SET EXERCISE: Below is a listing; print exactly its lines from the one containing "[3 frames are shown]" down to the one containing "In what direction", both inclusive, with every picture left out.

INPUT DATA:

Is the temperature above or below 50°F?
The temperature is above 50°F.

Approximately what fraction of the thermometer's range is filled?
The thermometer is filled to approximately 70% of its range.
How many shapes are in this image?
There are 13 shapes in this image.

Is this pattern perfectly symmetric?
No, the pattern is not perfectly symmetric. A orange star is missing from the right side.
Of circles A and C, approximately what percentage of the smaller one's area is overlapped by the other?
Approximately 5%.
---
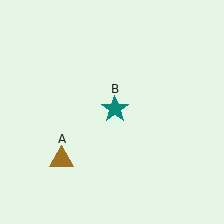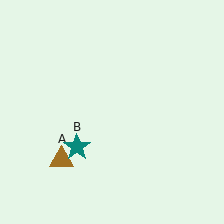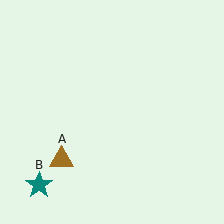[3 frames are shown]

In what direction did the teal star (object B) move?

EXERCISE SOLUTION:
[3 frames are shown]

In what direction did the teal star (object B) move?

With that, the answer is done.